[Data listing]
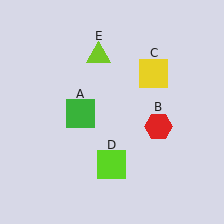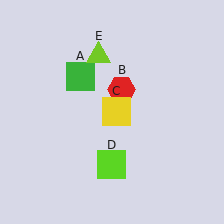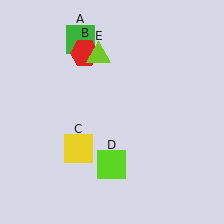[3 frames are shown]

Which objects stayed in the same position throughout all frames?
Lime square (object D) and lime triangle (object E) remained stationary.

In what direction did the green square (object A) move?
The green square (object A) moved up.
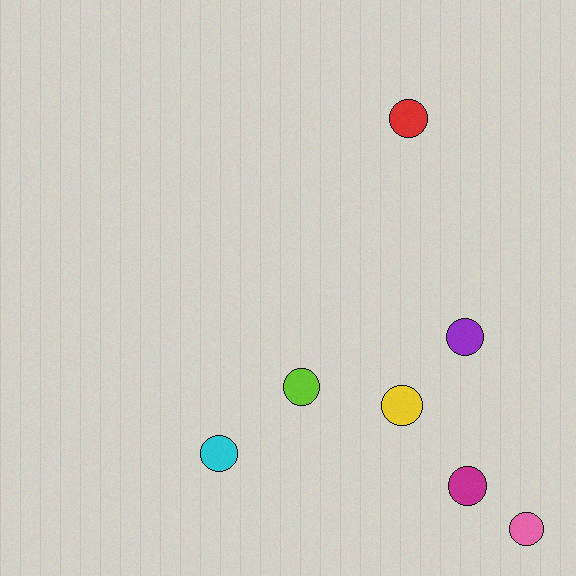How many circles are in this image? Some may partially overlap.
There are 7 circles.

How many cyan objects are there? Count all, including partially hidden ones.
There is 1 cyan object.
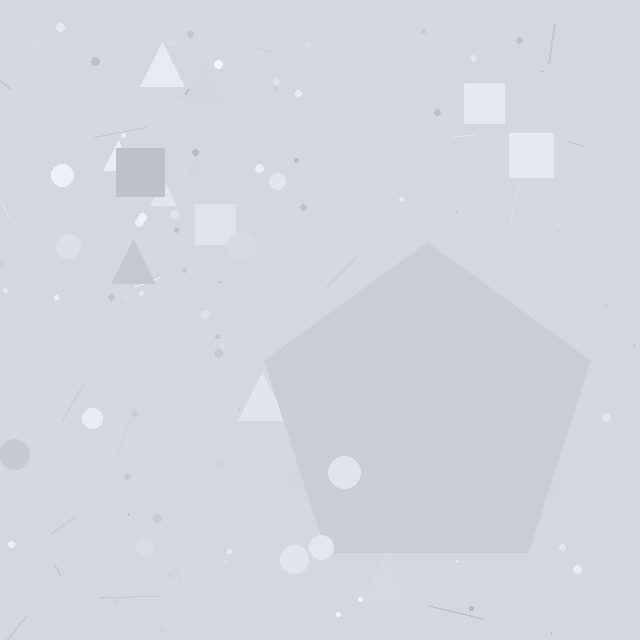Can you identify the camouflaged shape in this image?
The camouflaged shape is a pentagon.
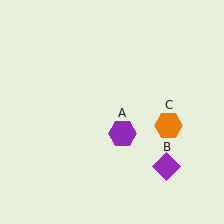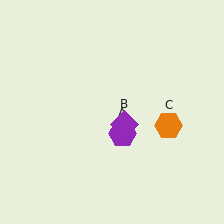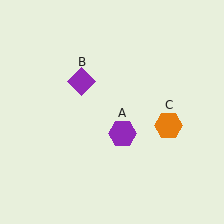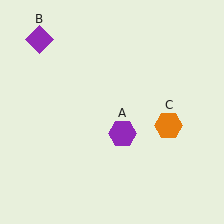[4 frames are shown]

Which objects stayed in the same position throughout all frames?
Purple hexagon (object A) and orange hexagon (object C) remained stationary.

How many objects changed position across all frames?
1 object changed position: purple diamond (object B).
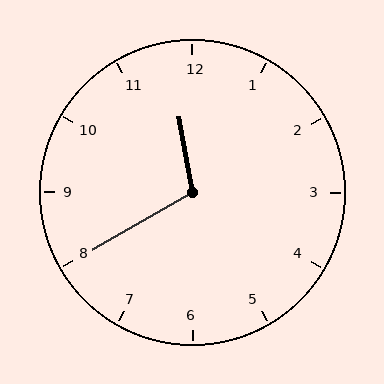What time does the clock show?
11:40.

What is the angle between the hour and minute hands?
Approximately 110 degrees.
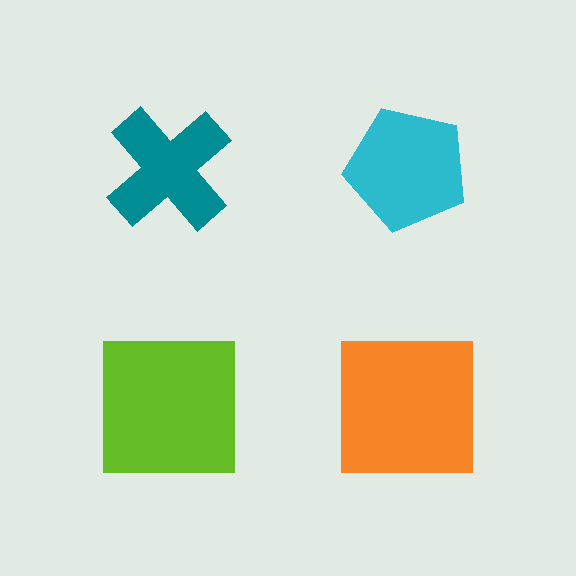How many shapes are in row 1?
2 shapes.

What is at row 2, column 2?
An orange square.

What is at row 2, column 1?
A lime square.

*Work instructions*. Your copy of the data should match it exactly, except that pictures are left out.

*Solution to this problem*.
[3 frames are shown]

Which objects stayed in the same position throughout all frames?
Lime square (object D) and lime triangle (object E) remained stationary.

In what direction did the green square (object A) move?
The green square (object A) moved up.
How many circles are in this image? Some may partially overlap.
There are 7 circles.

How many cyan objects are there? Count all, including partially hidden ones.
There is 1 cyan object.
Can you identify the camouflaged shape in this image?
The camouflaged shape is a pentagon.
[4 frames are shown]

Which objects stayed in the same position throughout all frames?
Purple hexagon (object A) and orange hexagon (object C) remained stationary.

How many objects changed position across all frames?
1 object changed position: purple diamond (object B).
What time does the clock show?
11:40.

What is the angle between the hour and minute hands?
Approximately 110 degrees.
How many shapes are in row 1?
2 shapes.

What is at row 2, column 2?
An orange square.

What is at row 2, column 1?
A lime square.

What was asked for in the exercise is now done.